+++ DATASET ENTRIES

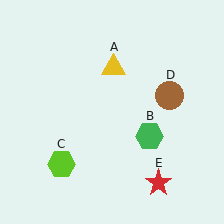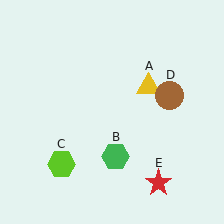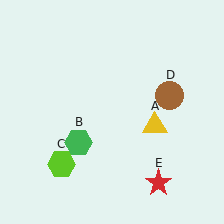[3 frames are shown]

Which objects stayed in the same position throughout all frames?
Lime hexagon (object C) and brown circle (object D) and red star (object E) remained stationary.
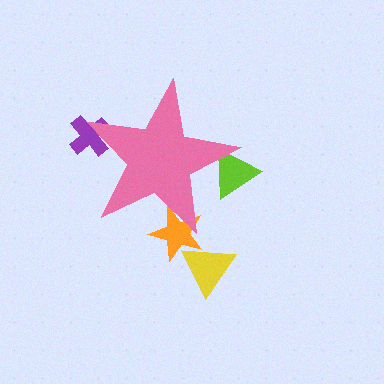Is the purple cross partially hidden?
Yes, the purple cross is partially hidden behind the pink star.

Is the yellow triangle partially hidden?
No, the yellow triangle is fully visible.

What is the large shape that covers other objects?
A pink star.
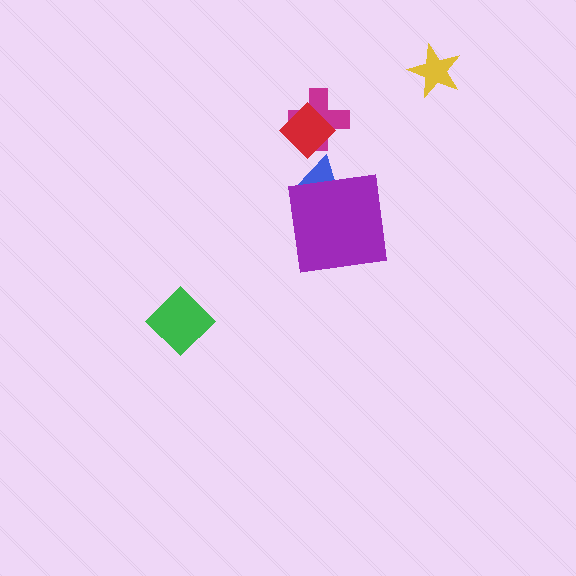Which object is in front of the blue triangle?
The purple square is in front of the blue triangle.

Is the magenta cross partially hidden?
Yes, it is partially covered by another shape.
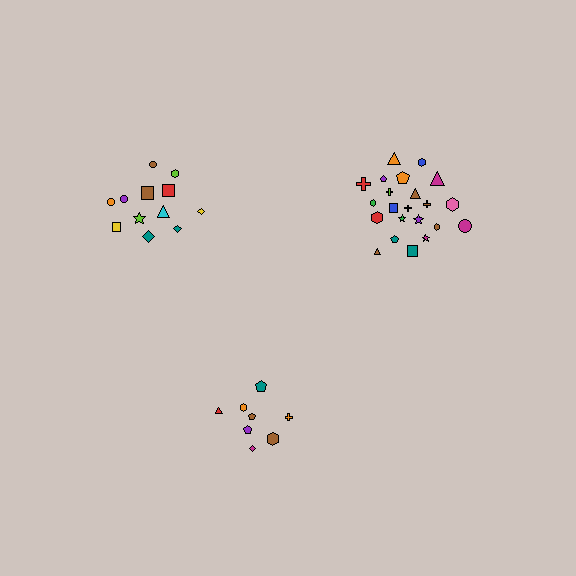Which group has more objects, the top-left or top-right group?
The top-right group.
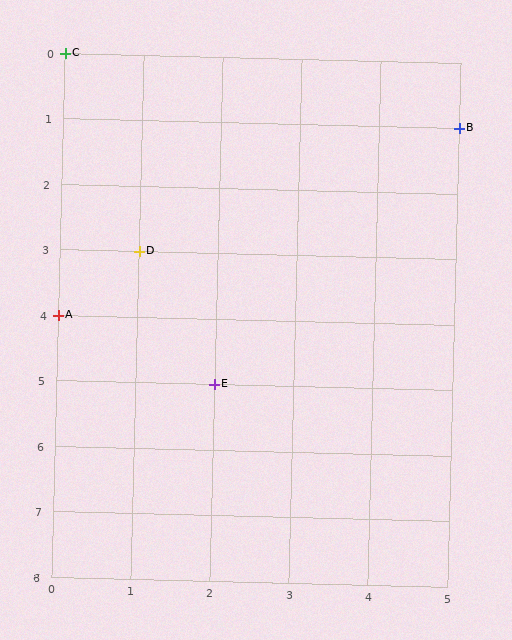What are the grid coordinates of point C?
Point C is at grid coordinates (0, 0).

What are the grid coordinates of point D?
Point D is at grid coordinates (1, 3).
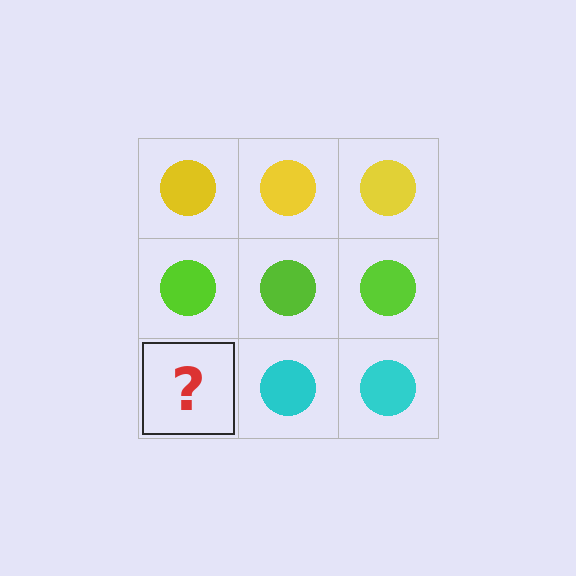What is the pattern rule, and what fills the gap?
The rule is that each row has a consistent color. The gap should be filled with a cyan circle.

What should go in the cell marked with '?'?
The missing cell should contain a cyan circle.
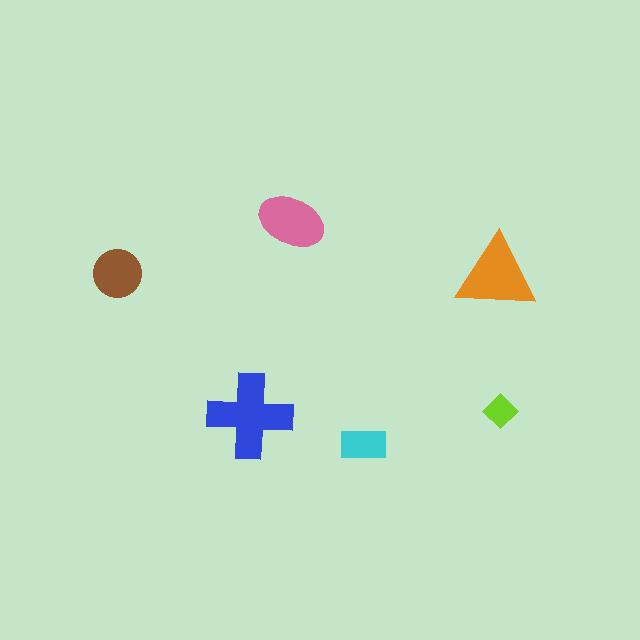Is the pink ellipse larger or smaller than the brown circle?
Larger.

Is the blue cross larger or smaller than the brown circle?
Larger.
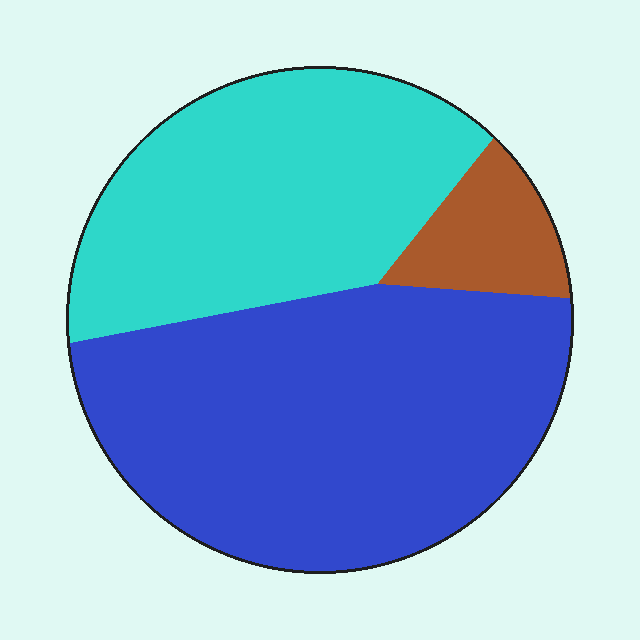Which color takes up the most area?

++++++

• [TASK TO COMPLETE] Exclude every picture and copy the remaining data exactly.

• [SOLVED PROBLEM]
[3 frames are shown]

Which objects stayed in the same position throughout all frames?
Lime hexagon (object C) and brown circle (object D) and red star (object E) remained stationary.
Is the purple cross partially hidden?
Yes, the purple cross is partially hidden behind the pink star.

Is the yellow triangle partially hidden?
No, the yellow triangle is fully visible.

What is the large shape that covers other objects?
A pink star.
Which object is in front of the blue triangle?
The purple square is in front of the blue triangle.

Is the magenta cross partially hidden?
Yes, it is partially covered by another shape.
Which group has more objects, the top-left or top-right group?
The top-right group.
What are the grid coordinates of point C?
Point C is at grid coordinates (0, 0).

What are the grid coordinates of point D?
Point D is at grid coordinates (1, 3).
What is the pattern rule, and what fills the gap?
The rule is that each row has a consistent color. The gap should be filled with a cyan circle.

What should go in the cell marked with '?'?
The missing cell should contain a cyan circle.
Is the pink ellipse larger or smaller than the brown circle?
Larger.

Is the blue cross larger or smaller than the brown circle?
Larger.
Which color takes up the most area?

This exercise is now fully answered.